§ **What to produce**: Exactly repeat all the records below, omitting the images they hold.

§ **Entries on basic geometric figures**:
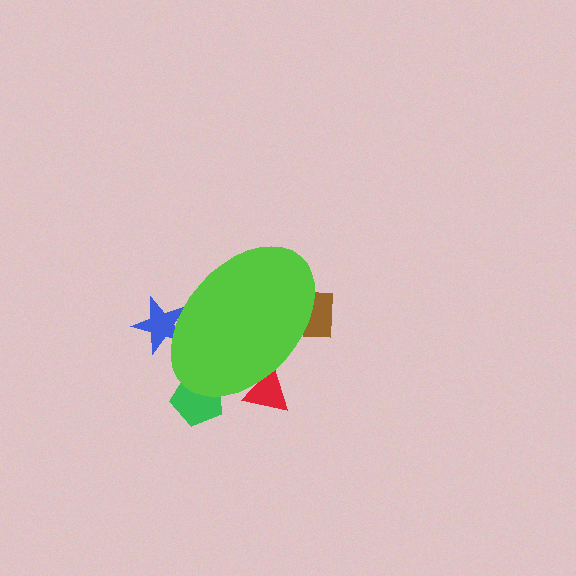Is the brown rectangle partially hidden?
Yes, the brown rectangle is partially hidden behind the lime ellipse.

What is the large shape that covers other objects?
A lime ellipse.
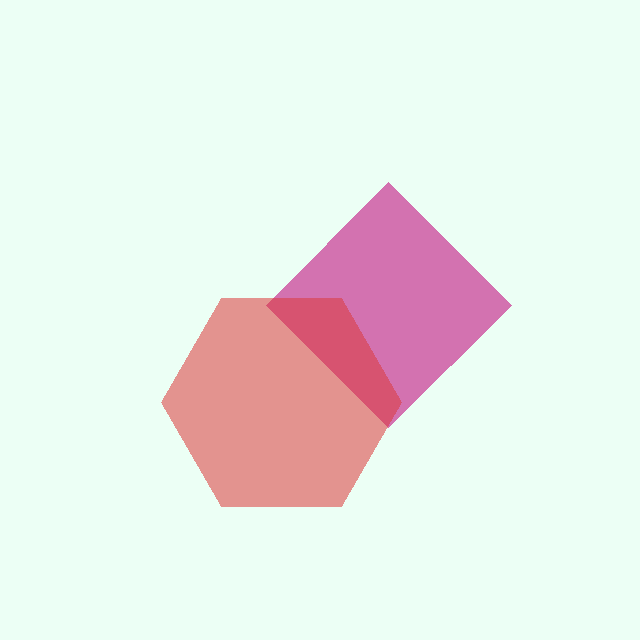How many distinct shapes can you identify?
There are 2 distinct shapes: a magenta diamond, a red hexagon.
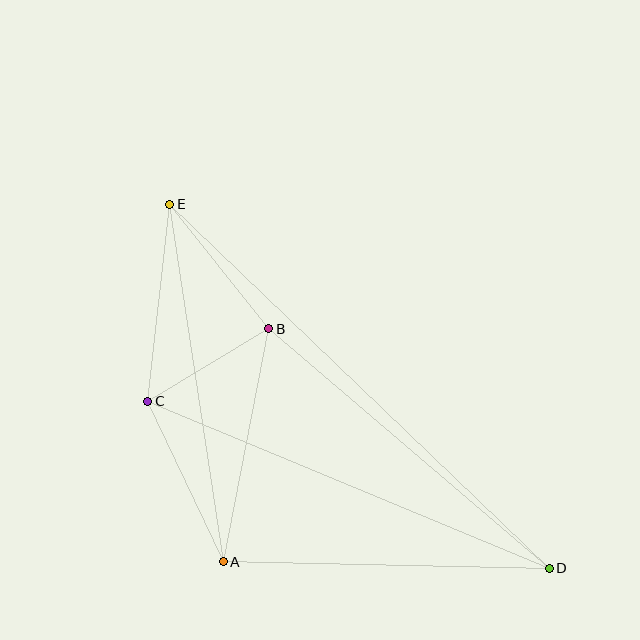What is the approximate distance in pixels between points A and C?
The distance between A and C is approximately 177 pixels.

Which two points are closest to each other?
Points B and C are closest to each other.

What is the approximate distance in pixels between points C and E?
The distance between C and E is approximately 198 pixels.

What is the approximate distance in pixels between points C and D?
The distance between C and D is approximately 435 pixels.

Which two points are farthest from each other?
Points D and E are farthest from each other.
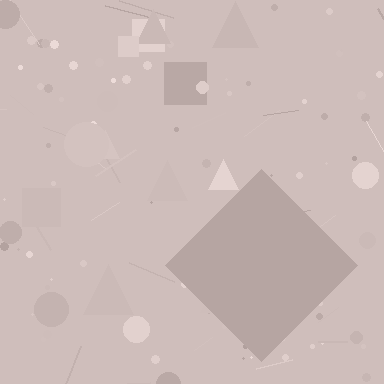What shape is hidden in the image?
A diamond is hidden in the image.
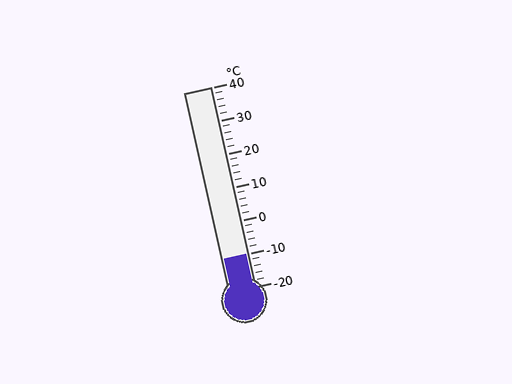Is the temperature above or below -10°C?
The temperature is at -10°C.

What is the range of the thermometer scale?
The thermometer scale ranges from -20°C to 40°C.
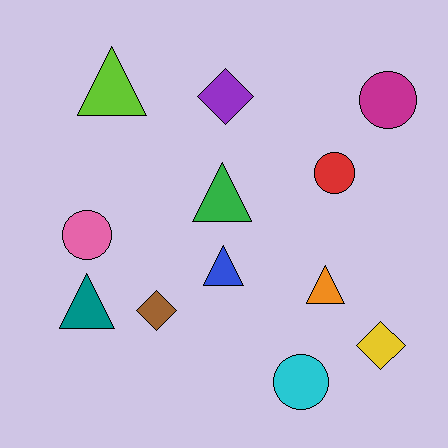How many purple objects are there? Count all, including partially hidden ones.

§ **Complete response**:
Is the brown rectangle partially hidden?
Yes, the brown rectangle is partially hidden behind the lime ellipse.

What is the large shape that covers other objects?
A lime ellipse.
How many distinct shapes can you identify?
There are 2 distinct shapes: a magenta diamond, a red hexagon.
What is the approximate distance in pixels between points A and C?
The distance between A and C is approximately 177 pixels.

Which two points are closest to each other?
Points B and C are closest to each other.

What is the approximate distance in pixels between points C and E?
The distance between C and E is approximately 198 pixels.

What is the approximate distance in pixels between points C and D?
The distance between C and D is approximately 435 pixels.

Which two points are farthest from each other?
Points D and E are farthest from each other.
What shape is hidden in the image?
A diamond is hidden in the image.
Is the temperature above or below -10°C?
The temperature is at -10°C.

What is the range of the thermometer scale?
The thermometer scale ranges from -20°C to 40°C.
How many purple objects are there? Count all, including partially hidden ones.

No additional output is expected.